• [Data section]
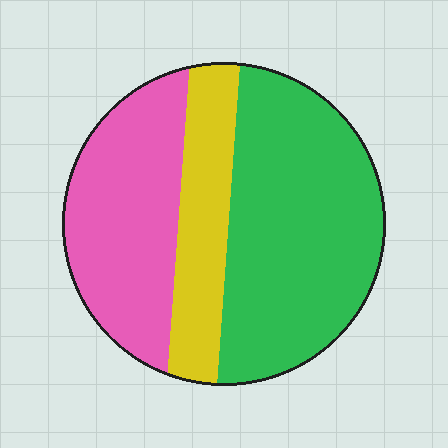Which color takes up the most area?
Green, at roughly 50%.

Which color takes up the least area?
Yellow, at roughly 20%.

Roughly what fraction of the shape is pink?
Pink covers around 30% of the shape.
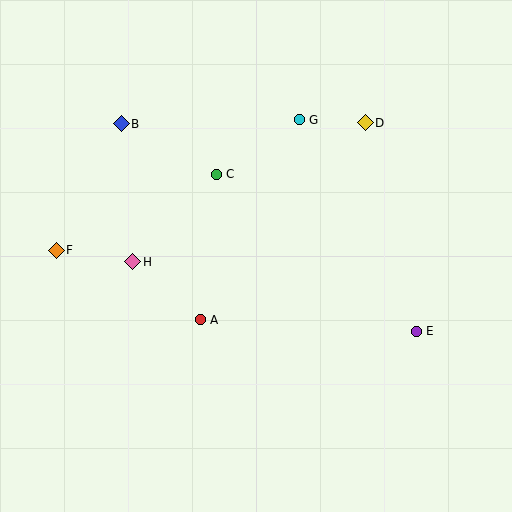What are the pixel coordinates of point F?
Point F is at (56, 250).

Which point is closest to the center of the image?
Point A at (200, 320) is closest to the center.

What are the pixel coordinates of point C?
Point C is at (216, 174).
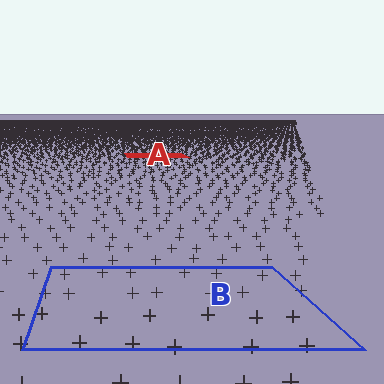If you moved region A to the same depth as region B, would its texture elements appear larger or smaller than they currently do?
They would appear larger. At a closer depth, the same texture elements are projected at a bigger on-screen size.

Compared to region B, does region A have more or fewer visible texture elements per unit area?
Region A has more texture elements per unit area — they are packed more densely because it is farther away.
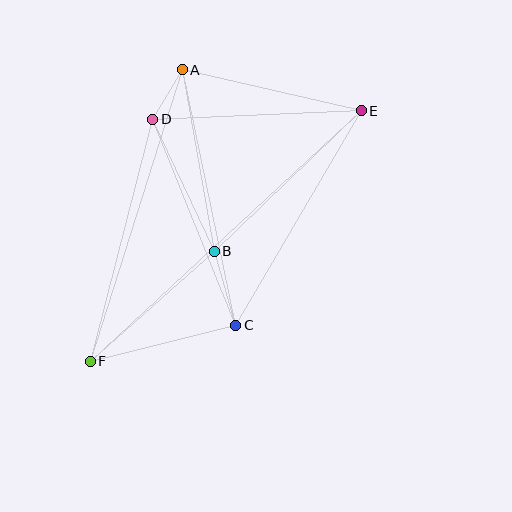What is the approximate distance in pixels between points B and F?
The distance between B and F is approximately 166 pixels.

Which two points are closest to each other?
Points A and D are closest to each other.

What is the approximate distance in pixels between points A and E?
The distance between A and E is approximately 183 pixels.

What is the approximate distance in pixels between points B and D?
The distance between B and D is approximately 146 pixels.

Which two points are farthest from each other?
Points E and F are farthest from each other.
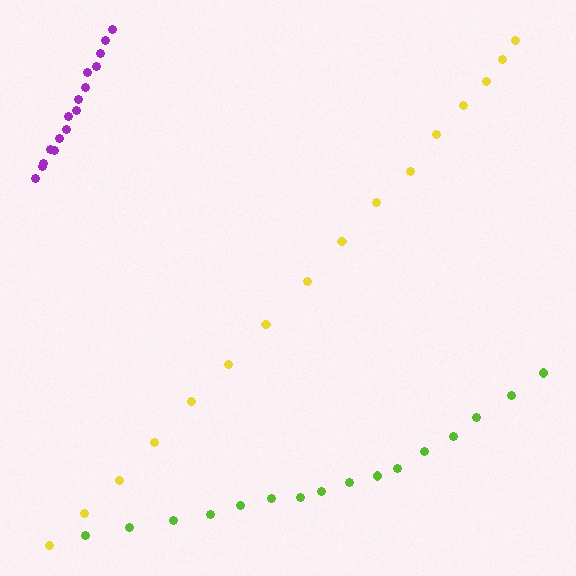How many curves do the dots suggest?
There are 3 distinct paths.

• [What the task requires] Output a faithful copy of the data, with each picture left out.

• [Written response]
Which color takes up the most area?
Green, at roughly 50%.

Which color takes up the least area?
Yellow, at roughly 20%.

Roughly what fraction of the shape is pink?
Pink covers around 30% of the shape.
What are the pixel coordinates of point F?
Point F is at (56, 250).

Which point is closest to the center of the image?
Point A at (200, 320) is closest to the center.

What are the pixel coordinates of point C?
Point C is at (216, 174).
If you moved region A to the same depth as region B, would its texture elements appear larger or smaller than they currently do?
They would appear larger. At a closer depth, the same texture elements are projected at a bigger on-screen size.

Compared to region B, does region A have more or fewer visible texture elements per unit area?
Region A has more texture elements per unit area — they are packed more densely because it is farther away.
What is the approximate distance in pixels between points B and F?
The distance between B and F is approximately 166 pixels.

Which two points are closest to each other?
Points A and D are closest to each other.

What is the approximate distance in pixels between points A and E?
The distance between A and E is approximately 183 pixels.

What is the approximate distance in pixels between points B and D?
The distance between B and D is approximately 146 pixels.

Which two points are farthest from each other?
Points E and F are farthest from each other.
How many curves do the dots suggest?
There are 3 distinct paths.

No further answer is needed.